■ REQUIRED WORK
Begin with the line that contains "Is the teal triangle" and transcribe each line after it, up to and including the last line of the listing below.

⁂

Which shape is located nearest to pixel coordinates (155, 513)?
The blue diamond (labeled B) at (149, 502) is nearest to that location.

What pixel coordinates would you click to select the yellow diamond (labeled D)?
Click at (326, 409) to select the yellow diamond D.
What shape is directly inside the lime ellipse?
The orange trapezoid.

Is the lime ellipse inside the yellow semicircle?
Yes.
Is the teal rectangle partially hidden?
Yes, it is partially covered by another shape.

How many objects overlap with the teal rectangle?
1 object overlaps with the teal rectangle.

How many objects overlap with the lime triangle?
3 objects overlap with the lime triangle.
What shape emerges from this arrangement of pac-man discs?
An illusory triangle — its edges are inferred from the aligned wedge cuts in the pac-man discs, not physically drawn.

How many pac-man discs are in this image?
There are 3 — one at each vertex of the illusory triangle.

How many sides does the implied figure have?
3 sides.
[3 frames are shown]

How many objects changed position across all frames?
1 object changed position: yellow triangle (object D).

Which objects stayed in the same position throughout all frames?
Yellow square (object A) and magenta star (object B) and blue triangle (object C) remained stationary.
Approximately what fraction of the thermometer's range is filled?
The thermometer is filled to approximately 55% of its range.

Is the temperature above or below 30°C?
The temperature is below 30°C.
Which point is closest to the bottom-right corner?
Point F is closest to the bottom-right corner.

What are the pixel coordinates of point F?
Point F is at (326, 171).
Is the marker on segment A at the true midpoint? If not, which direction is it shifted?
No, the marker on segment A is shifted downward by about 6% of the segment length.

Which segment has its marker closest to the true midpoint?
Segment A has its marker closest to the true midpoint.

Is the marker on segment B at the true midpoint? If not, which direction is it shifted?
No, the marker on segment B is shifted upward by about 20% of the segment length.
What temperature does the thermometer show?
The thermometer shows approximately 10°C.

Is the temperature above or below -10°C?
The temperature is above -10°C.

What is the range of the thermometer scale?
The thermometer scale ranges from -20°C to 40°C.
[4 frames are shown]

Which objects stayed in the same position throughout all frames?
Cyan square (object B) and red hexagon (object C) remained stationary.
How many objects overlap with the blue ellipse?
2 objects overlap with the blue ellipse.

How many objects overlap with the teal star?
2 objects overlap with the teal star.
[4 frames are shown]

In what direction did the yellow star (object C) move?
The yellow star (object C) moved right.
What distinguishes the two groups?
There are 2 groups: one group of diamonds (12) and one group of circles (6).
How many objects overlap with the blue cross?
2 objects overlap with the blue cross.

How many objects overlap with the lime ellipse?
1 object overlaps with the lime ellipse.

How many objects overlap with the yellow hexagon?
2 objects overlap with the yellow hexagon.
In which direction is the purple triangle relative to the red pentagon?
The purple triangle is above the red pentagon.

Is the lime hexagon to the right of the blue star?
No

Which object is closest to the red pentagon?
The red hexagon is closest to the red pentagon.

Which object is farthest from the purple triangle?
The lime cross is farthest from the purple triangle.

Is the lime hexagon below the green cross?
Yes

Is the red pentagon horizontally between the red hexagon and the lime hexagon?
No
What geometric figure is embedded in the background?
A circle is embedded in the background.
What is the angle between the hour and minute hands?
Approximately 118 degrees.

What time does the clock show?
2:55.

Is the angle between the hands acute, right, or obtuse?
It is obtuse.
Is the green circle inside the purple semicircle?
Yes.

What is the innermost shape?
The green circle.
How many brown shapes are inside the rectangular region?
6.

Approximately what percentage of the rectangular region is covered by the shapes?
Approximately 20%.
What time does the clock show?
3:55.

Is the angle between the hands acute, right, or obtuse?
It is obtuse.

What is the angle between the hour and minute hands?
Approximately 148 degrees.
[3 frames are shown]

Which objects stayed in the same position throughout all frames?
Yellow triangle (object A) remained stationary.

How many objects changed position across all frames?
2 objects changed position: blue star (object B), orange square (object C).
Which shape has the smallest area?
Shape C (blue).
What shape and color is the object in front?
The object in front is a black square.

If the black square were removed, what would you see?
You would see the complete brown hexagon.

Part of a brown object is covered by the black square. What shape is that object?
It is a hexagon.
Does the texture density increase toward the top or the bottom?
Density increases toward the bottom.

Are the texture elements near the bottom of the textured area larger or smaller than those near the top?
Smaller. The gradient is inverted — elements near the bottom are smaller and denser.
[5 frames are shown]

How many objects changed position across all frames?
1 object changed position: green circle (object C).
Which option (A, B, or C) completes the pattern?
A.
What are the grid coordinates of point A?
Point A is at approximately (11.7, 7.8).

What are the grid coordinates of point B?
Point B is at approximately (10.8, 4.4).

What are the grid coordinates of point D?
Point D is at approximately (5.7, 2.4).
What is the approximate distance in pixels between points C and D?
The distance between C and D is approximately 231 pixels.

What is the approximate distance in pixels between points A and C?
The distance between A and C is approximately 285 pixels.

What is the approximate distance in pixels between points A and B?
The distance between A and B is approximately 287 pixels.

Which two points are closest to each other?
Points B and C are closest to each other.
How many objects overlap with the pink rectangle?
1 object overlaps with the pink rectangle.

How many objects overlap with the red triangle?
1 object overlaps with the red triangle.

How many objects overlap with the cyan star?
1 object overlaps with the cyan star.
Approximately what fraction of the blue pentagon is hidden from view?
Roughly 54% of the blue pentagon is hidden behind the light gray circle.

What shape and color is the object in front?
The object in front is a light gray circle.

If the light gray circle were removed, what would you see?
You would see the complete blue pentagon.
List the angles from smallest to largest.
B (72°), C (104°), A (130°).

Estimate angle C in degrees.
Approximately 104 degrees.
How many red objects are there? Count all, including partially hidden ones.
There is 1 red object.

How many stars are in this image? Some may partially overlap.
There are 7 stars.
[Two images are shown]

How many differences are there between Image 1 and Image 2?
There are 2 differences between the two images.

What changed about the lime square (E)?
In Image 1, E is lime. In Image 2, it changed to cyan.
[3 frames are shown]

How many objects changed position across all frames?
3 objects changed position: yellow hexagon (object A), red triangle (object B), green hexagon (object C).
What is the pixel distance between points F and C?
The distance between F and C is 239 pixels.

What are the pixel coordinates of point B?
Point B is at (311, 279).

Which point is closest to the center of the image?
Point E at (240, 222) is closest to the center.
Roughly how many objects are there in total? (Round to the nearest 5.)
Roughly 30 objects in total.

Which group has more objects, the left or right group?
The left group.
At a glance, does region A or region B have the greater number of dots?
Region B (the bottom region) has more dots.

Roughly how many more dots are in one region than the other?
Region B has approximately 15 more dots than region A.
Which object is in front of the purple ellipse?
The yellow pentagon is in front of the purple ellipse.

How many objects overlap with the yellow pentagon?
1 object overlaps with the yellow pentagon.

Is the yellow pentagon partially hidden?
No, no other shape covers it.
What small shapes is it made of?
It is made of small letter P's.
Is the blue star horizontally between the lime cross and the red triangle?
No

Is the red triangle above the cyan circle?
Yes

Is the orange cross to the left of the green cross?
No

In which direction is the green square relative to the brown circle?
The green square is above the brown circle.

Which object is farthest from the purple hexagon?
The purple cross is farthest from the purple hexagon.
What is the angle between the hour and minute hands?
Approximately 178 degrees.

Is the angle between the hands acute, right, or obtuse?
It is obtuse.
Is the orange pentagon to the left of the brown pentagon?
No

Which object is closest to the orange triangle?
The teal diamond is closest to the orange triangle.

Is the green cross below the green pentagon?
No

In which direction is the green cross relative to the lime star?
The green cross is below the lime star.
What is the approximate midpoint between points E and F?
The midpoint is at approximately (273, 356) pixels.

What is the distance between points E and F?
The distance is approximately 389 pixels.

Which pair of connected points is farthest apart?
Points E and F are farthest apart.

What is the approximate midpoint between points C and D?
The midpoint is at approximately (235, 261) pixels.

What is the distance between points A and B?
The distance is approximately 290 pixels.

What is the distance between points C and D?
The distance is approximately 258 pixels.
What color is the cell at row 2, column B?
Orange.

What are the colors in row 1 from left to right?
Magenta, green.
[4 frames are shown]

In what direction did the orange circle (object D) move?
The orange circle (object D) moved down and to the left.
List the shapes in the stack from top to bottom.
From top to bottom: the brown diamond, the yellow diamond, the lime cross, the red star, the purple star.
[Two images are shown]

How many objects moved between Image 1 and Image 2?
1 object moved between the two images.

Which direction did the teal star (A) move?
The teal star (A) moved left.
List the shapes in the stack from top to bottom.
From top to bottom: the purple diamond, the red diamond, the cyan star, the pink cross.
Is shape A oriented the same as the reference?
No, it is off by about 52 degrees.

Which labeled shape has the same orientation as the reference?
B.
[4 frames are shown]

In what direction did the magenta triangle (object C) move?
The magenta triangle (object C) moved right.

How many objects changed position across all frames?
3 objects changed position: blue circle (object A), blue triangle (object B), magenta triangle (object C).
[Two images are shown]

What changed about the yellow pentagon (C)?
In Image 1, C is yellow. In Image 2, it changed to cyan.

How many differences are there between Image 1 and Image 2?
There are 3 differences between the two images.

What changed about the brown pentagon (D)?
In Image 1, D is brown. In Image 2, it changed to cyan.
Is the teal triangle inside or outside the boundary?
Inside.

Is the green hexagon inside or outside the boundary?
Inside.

⁂

■ CORRECT ANSWER
Is the teal triangle inside or outside the boundary?
Inside.

Is the green hexagon inside or outside the boundary?
Inside.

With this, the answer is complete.